>>
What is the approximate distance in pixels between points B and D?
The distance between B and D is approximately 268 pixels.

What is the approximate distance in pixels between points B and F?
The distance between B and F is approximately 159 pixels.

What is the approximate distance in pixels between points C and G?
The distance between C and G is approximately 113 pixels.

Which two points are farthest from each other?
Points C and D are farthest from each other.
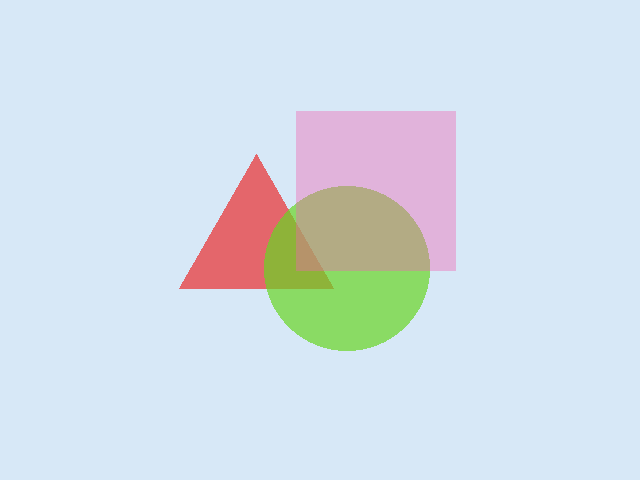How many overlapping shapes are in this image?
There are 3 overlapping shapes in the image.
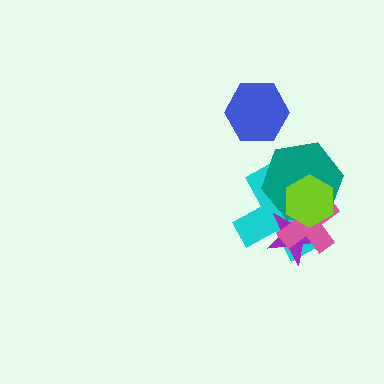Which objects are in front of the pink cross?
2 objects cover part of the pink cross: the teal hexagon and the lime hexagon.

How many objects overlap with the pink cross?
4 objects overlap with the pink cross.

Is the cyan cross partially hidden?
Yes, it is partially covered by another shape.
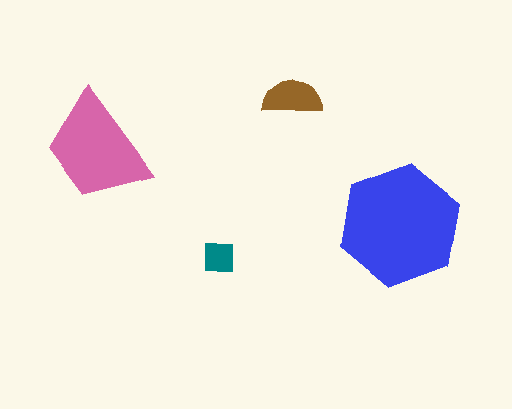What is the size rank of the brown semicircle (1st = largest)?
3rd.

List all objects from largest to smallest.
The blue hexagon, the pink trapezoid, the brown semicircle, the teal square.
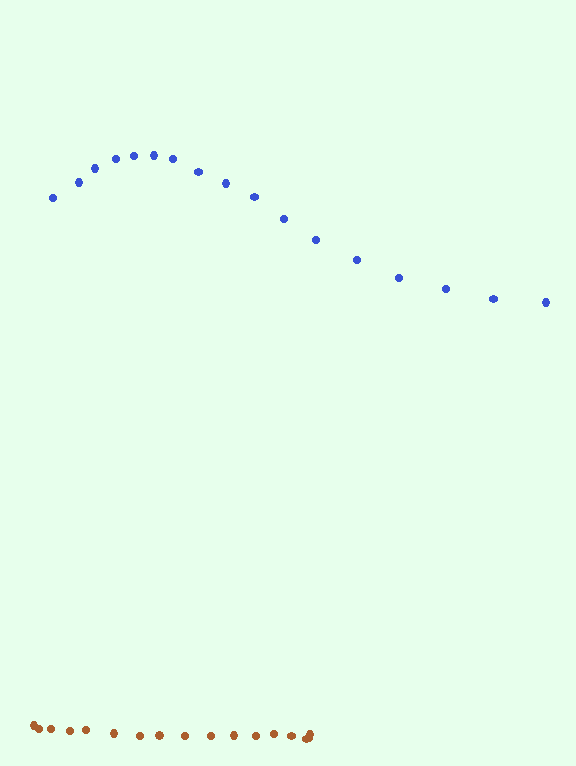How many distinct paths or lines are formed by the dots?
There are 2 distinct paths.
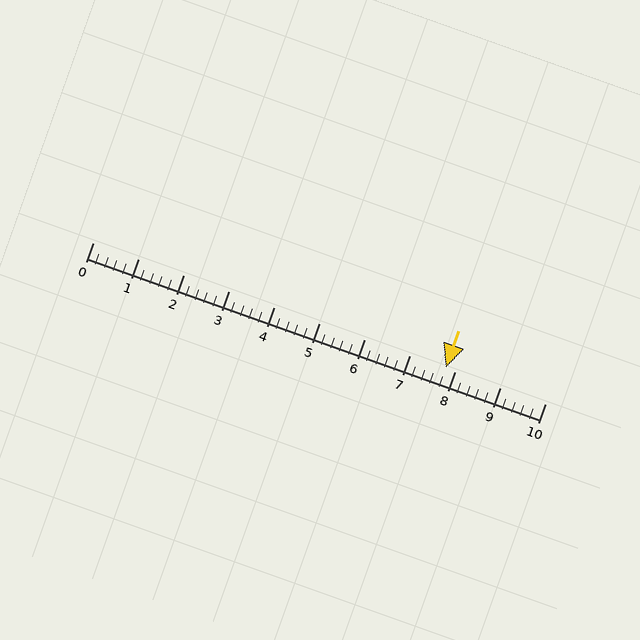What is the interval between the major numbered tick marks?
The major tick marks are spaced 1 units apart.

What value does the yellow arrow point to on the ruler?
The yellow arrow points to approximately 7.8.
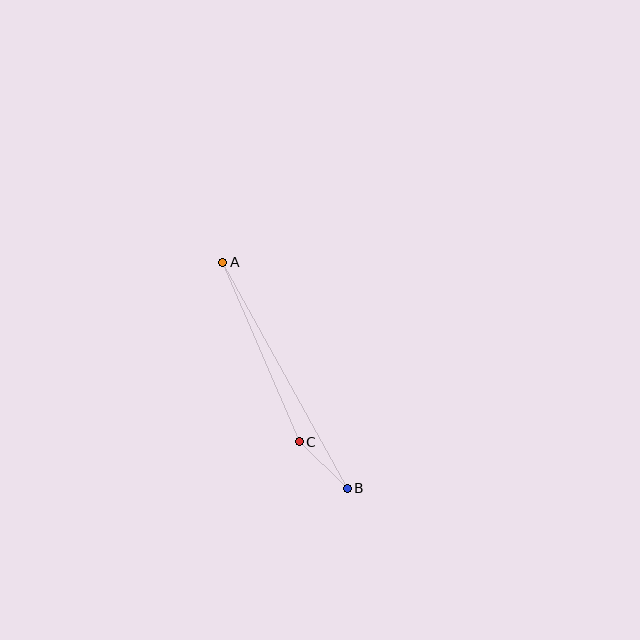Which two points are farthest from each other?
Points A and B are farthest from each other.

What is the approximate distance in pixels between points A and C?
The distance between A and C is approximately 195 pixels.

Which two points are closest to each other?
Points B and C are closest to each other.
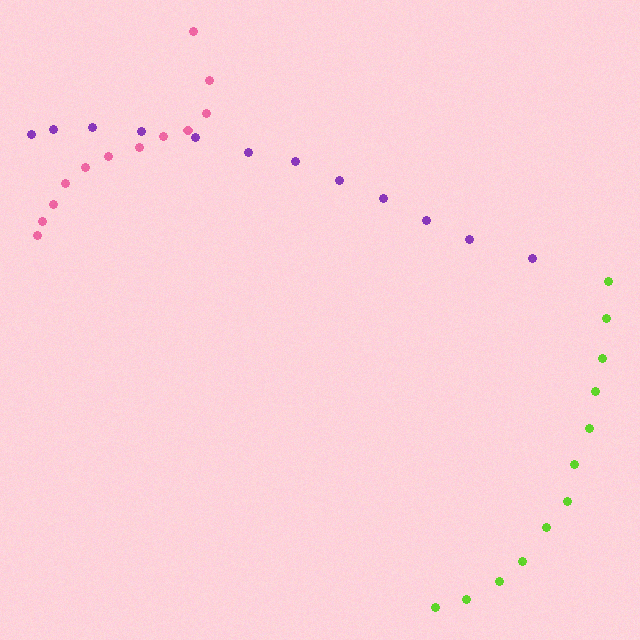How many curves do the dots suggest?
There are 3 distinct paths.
<<
[Exercise requirements]: Print each line of the material above exactly, with the pictures removed from your copy.

[Answer to the task]:
What is the approximate distance in pixels between points B and D?
The distance between B and D is approximately 268 pixels.

What is the approximate distance in pixels between points B and F?
The distance between B and F is approximately 159 pixels.

What is the approximate distance in pixels between points C and G?
The distance between C and G is approximately 113 pixels.

Which two points are farthest from each other?
Points C and D are farthest from each other.
How many overlapping shapes are in this image?
There are 3 overlapping shapes in the image.
Which objects are in front of the pink cross?
2 objects cover part of the pink cross: the teal hexagon and the lime hexagon.

How many objects overlap with the pink cross?
4 objects overlap with the pink cross.

Is the cyan cross partially hidden?
Yes, it is partially covered by another shape.
What is the size rank of the brown semicircle (1st = largest)?
3rd.

List all objects from largest to smallest.
The blue hexagon, the pink trapezoid, the brown semicircle, the teal square.
How many distinct paths or lines are formed by the dots?
There are 2 distinct paths.
What is the interval between the major numbered tick marks?
The major tick marks are spaced 1 units apart.

What value does the yellow arrow point to on the ruler?
The yellow arrow points to approximately 7.8.
Which two points are farthest from each other?
Points A and B are farthest from each other.

What is the approximate distance in pixels between points A and C?
The distance between A and C is approximately 195 pixels.

Which two points are closest to each other?
Points B and C are closest to each other.
How many curves do the dots suggest?
There are 3 distinct paths.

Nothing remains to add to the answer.